> [Entries shown]
-=-=-

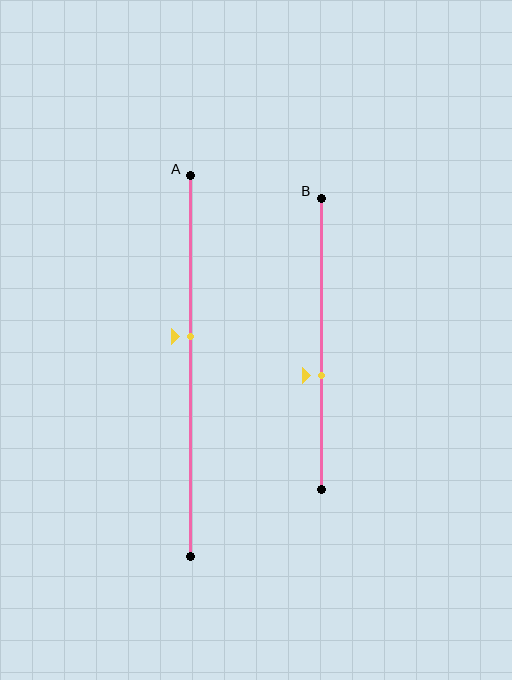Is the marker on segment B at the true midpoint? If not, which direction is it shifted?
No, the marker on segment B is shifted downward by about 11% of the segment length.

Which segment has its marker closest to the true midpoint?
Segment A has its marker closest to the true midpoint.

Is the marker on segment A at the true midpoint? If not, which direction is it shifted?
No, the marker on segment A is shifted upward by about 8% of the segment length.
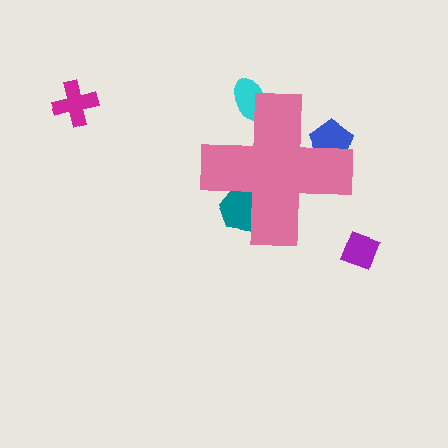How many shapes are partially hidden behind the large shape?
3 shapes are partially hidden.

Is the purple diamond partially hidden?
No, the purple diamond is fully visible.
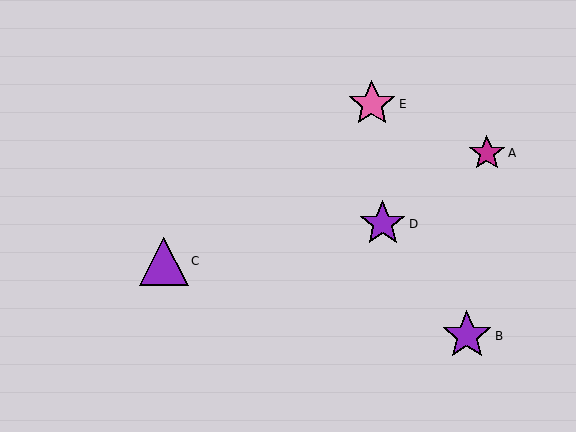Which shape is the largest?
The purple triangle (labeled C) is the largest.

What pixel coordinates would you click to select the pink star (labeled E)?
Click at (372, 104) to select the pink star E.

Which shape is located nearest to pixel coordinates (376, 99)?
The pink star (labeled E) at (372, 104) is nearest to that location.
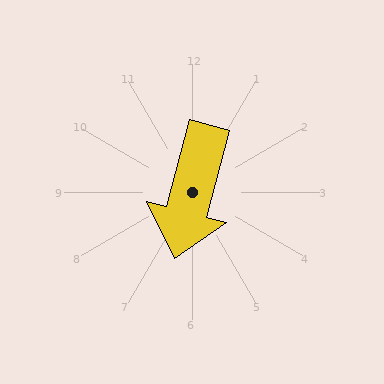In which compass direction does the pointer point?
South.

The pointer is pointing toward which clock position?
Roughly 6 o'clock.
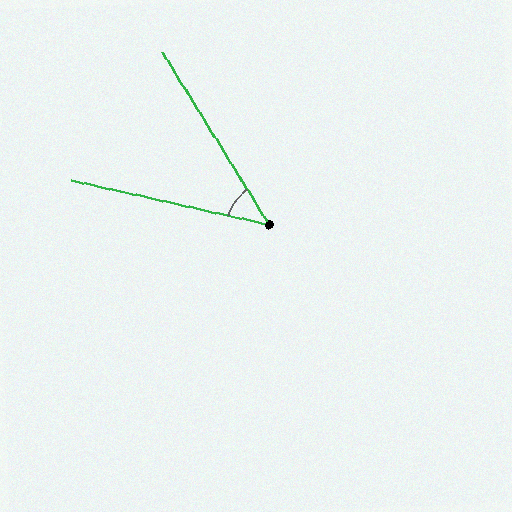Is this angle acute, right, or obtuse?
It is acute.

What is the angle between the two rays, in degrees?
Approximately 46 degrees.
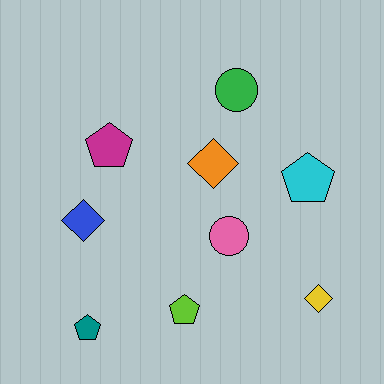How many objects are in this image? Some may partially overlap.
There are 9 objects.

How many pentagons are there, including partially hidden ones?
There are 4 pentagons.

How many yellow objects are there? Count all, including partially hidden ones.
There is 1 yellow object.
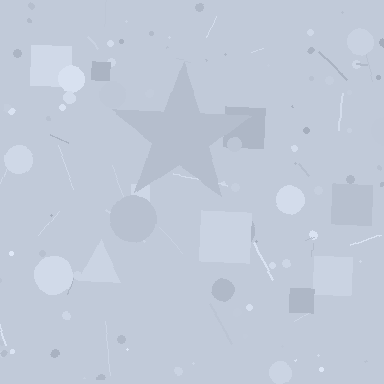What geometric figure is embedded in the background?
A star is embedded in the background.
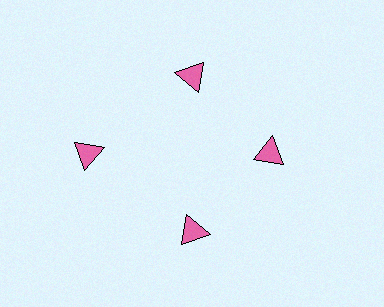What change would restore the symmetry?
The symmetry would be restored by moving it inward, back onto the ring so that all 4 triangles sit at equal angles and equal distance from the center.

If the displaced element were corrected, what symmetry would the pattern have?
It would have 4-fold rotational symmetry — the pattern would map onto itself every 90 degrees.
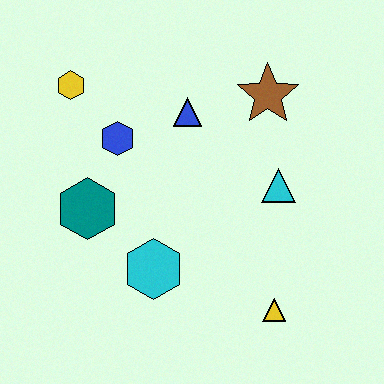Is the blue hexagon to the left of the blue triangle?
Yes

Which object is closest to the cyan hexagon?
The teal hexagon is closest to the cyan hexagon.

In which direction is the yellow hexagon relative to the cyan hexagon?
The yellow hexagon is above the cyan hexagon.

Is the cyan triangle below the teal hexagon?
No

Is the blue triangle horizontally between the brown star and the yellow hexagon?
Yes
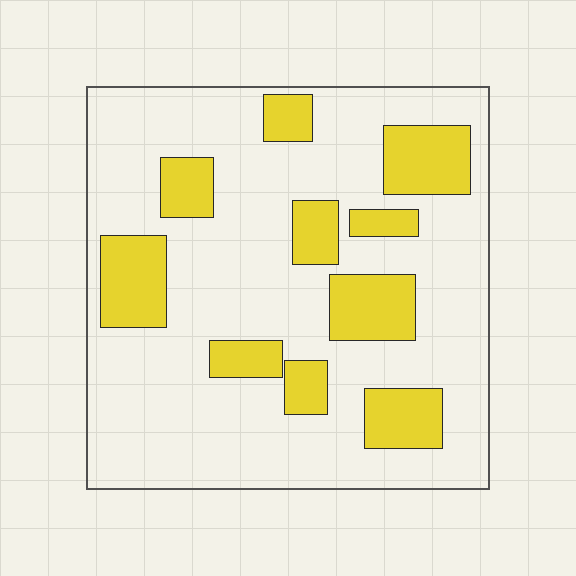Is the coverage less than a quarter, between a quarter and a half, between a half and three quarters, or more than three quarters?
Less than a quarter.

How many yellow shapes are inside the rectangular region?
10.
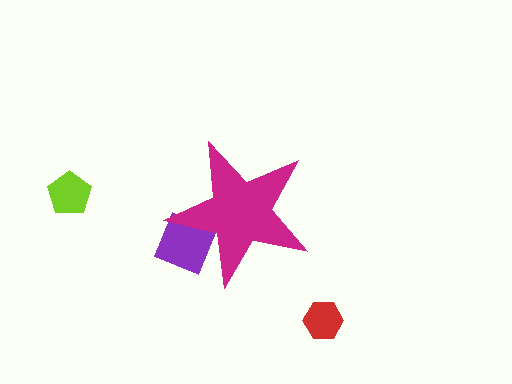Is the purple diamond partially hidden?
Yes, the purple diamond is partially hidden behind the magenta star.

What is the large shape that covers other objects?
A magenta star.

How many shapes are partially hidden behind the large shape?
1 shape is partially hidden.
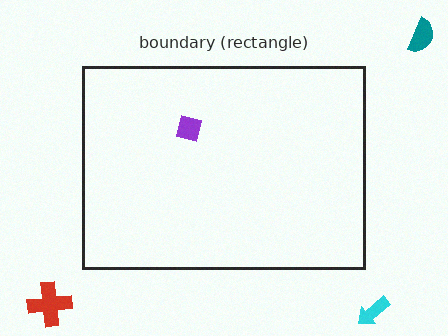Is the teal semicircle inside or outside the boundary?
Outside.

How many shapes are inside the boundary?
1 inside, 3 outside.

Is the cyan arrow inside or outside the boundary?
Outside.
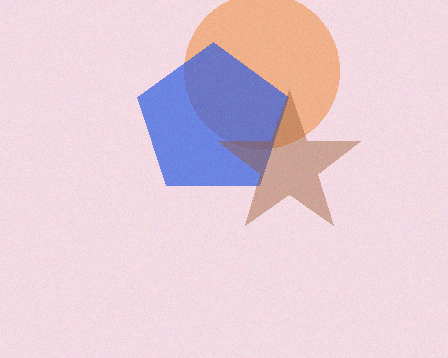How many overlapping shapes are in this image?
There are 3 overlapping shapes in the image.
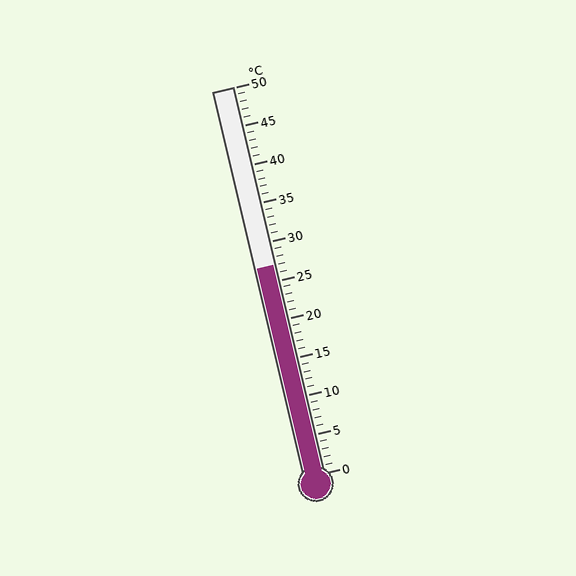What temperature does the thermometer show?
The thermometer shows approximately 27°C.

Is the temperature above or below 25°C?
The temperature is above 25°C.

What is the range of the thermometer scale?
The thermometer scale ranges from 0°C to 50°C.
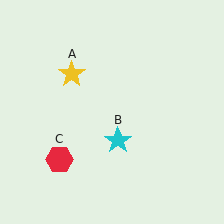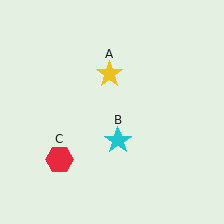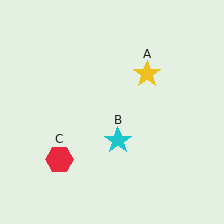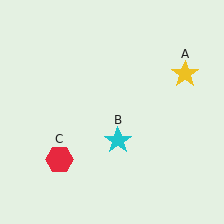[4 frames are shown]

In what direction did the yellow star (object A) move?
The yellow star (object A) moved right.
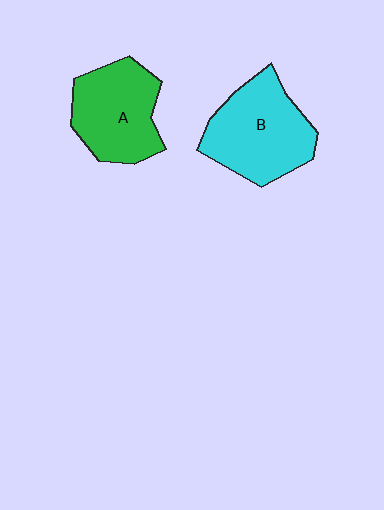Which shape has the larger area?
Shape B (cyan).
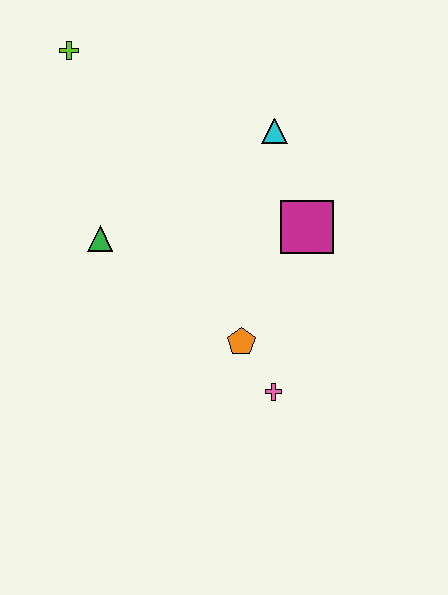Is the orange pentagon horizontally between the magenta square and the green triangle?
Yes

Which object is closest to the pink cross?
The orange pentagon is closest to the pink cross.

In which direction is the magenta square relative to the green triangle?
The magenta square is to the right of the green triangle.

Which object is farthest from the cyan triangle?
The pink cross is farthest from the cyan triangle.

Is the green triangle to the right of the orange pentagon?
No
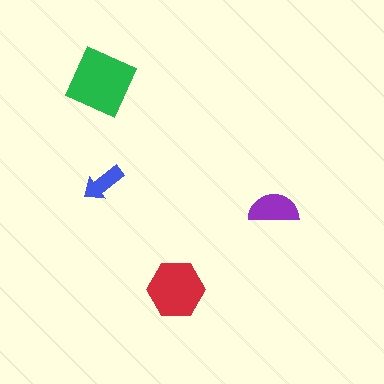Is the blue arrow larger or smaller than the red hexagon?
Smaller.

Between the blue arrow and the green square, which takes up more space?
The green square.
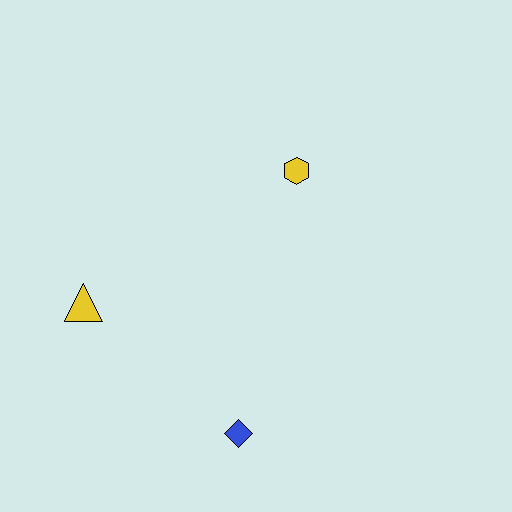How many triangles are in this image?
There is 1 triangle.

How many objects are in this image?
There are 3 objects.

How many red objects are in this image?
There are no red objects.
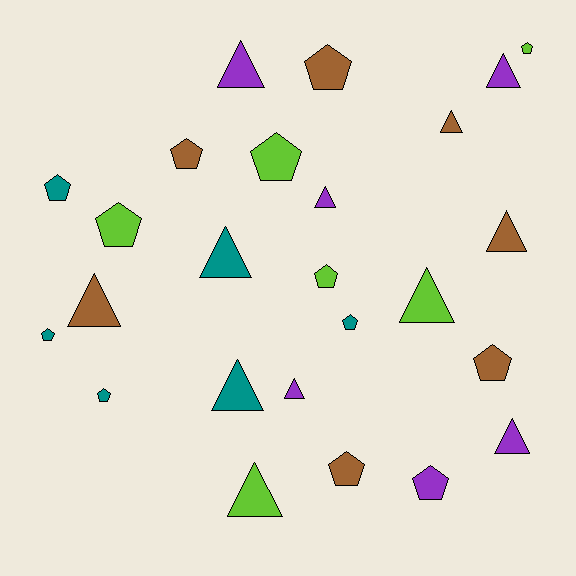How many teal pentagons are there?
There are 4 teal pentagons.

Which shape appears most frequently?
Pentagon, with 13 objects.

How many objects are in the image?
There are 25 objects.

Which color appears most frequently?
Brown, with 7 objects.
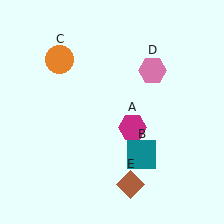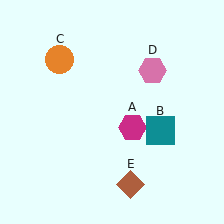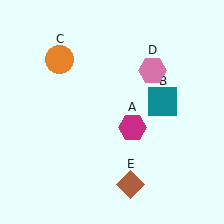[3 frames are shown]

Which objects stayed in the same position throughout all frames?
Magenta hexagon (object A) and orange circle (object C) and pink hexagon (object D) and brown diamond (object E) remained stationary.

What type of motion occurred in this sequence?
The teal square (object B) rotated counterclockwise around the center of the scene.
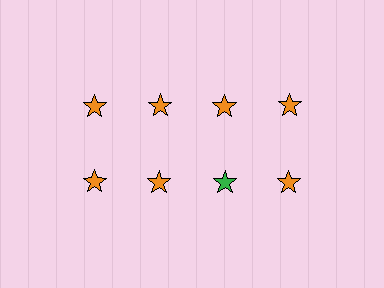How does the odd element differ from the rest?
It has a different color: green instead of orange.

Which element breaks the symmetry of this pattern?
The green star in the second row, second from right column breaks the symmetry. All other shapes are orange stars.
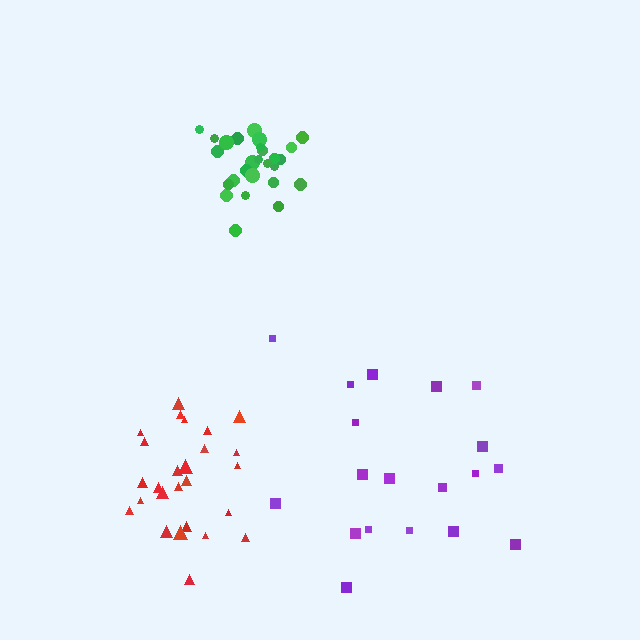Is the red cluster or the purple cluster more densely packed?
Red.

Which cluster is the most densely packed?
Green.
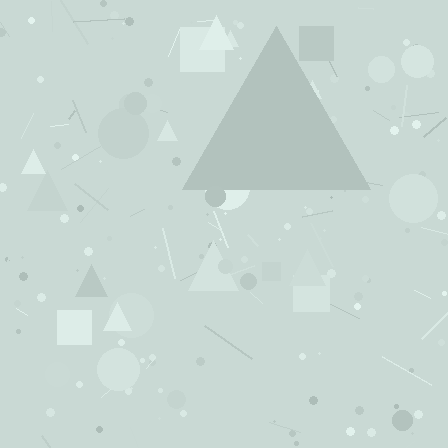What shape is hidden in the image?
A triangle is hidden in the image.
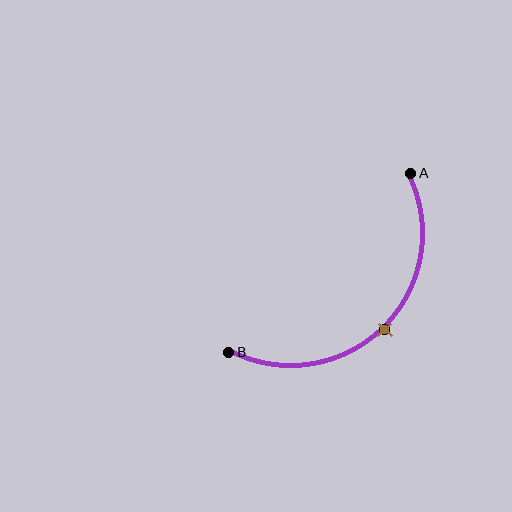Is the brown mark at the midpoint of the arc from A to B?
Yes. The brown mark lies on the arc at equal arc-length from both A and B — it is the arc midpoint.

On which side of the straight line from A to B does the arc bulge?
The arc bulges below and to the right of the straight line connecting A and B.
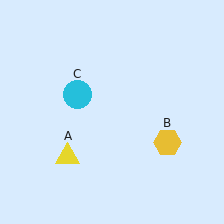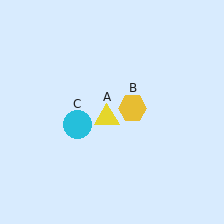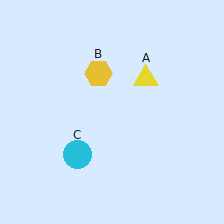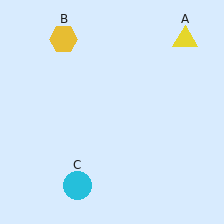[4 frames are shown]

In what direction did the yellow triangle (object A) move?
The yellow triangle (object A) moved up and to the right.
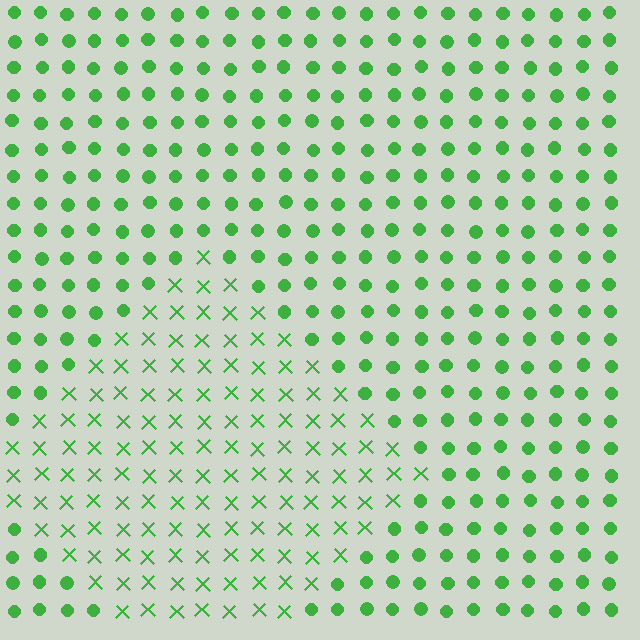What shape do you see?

-=-=-

> [Goal of the exercise] Write out the material above once more, exactly as it reads, with no pictures.

> [Written answer]
Is the marker on segment B at the true midpoint? If not, which direction is it shifted?
No, the marker on segment B is shifted downward by about 11% of the segment length.

Which segment has its marker closest to the true midpoint?
Segment A has its marker closest to the true midpoint.

Is the marker on segment A at the true midpoint? If not, which direction is it shifted?
No, the marker on segment A is shifted upward by about 8% of the segment length.
How many shapes are partially hidden behind the large shape?
3 shapes are partially hidden.

Is the purple diamond partially hidden?
No, the purple diamond is fully visible.
Which shape is the largest?
The purple triangle (labeled C) is the largest.

What pixel coordinates would you click to select the pink star (labeled E)?
Click at (372, 104) to select the pink star E.

Which shape is located nearest to pixel coordinates (376, 99)?
The pink star (labeled E) at (372, 104) is nearest to that location.
In which compass direction does the pointer point?
South.

The pointer is pointing toward which clock position?
Roughly 6 o'clock.
Is this angle acute, right, or obtuse?
It is acute.

What is the angle between the two rays, in degrees?
Approximately 46 degrees.
How many objects are in this image? Some may partially overlap.
There are 9 objects.

How many pentagons are there, including partially hidden ones?
There are 4 pentagons.

How many yellow objects are there? Count all, including partially hidden ones.
There is 1 yellow object.
What geometric figure is embedded in the background?
A star is embedded in the background.
What change would restore the symmetry?
The symmetry would be restored by moving it inward, back onto the ring so that all 4 triangles sit at equal angles and equal distance from the center.

If the displaced element were corrected, what symmetry would the pattern have?
It would have 4-fold rotational symmetry — the pattern would map onto itself every 90 degrees.
Is the blue hexagon to the left of the blue triangle?
Yes

Which object is closest to the cyan hexagon?
The teal hexagon is closest to the cyan hexagon.

In which direction is the yellow hexagon relative to the cyan hexagon?
The yellow hexagon is above the cyan hexagon.

Is the cyan triangle below the teal hexagon?
No

Is the blue triangle horizontally between the brown star and the yellow hexagon?
Yes
Is the coverage less than a quarter, between a quarter and a half, between a half and three quarters, or more than three quarters?
Less than a quarter.

How many yellow shapes are inside the rectangular region?
10.
Is the purple diamond partially hidden?
Yes, the purple diamond is partially hidden behind the magenta star.

What is the large shape that covers other objects?
A magenta star.

How many shapes are partially hidden behind the large shape?
1 shape is partially hidden.
Is the teal semicircle inside or outside the boundary?
Outside.

How many shapes are inside the boundary?
1 inside, 3 outside.

Is the cyan arrow inside or outside the boundary?
Outside.
How many overlapping shapes are in this image?
There are 3 overlapping shapes in the image.
What temperature does the thermometer show?
The thermometer shows approximately 27°C.

Is the temperature above or below 25°C?
The temperature is above 25°C.

What is the range of the thermometer scale?
The thermometer scale ranges from 0°C to 50°C.
[4 frames are shown]

In what direction did the yellow star (object A) move?
The yellow star (object A) moved right.
Which shape has the larger area?
Shape B (cyan).
Is the orange pentagon horizontally between the magenta square and the green triangle?
Yes

Which object is closest to the pink cross?
The orange pentagon is closest to the pink cross.

In which direction is the magenta square relative to the green triangle?
The magenta square is to the right of the green triangle.

Which object is farthest from the cyan triangle?
The pink cross is farthest from the cyan triangle.

Is the green triangle to the right of the orange pentagon?
No
Is the blue arrow larger or smaller than the red hexagon?
Smaller.

Between the blue arrow and the green square, which takes up more space?
The green square.
How many triangles are in this image?
There is 1 triangle.

How many objects are in this image?
There are 3 objects.

How many red objects are in this image?
There are no red objects.
How many teal pentagons are there?
There are 4 teal pentagons.

Which shape appears most frequently?
Pentagon, with 13 objects.

How many objects are in the image?
There are 25 objects.

Which color appears most frequently?
Brown, with 7 objects.
[3 frames are shown]

Which objects stayed in the same position throughout all frames?
Magenta hexagon (object A) and orange circle (object C) and pink hexagon (object D) and brown diamond (object E) remained stationary.

What type of motion occurred in this sequence?
The teal square (object B) rotated counterclockwise around the center of the scene.
How does the odd element differ from the rest?
It has a different color: green instead of orange.

Which element breaks the symmetry of this pattern?
The green star in the second row, second from right column breaks the symmetry. All other shapes are orange stars.
Is the red cluster or the purple cluster more densely packed?
Red.

Which cluster is the most densely packed?
Green.
What shape is hidden in the image?
A triangle is hidden in the image.
Is the brown mark at the midpoint of the arc from A to B?
Yes. The brown mark lies on the arc at equal arc-length from both A and B — it is the arc midpoint.

On which side of the straight line from A to B does the arc bulge?
The arc bulges below and to the right of the straight line connecting A and B.
[4 frames are shown]

In what direction did the yellow triangle (object A) move?
The yellow triangle (object A) moved up and to the right.
What shape do you see?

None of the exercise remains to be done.